■ Task data:

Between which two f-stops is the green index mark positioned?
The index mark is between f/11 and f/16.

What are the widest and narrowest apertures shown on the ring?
==
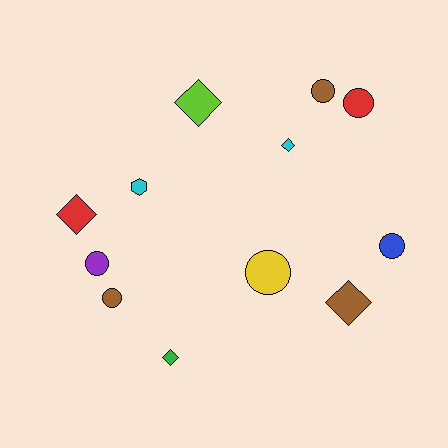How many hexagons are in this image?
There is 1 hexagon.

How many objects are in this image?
...
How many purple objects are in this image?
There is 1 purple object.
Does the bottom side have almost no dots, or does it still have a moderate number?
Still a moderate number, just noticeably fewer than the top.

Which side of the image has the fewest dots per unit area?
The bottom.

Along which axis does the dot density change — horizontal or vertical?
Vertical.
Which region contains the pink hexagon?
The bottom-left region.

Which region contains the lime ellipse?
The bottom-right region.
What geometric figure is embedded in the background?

■ Task instructions:
Whichever lines contain the string "What", select and copy them.

■ The output:
What are the widest and narrowest apertures shown on the ring?
What geometric figure is embedded in the background?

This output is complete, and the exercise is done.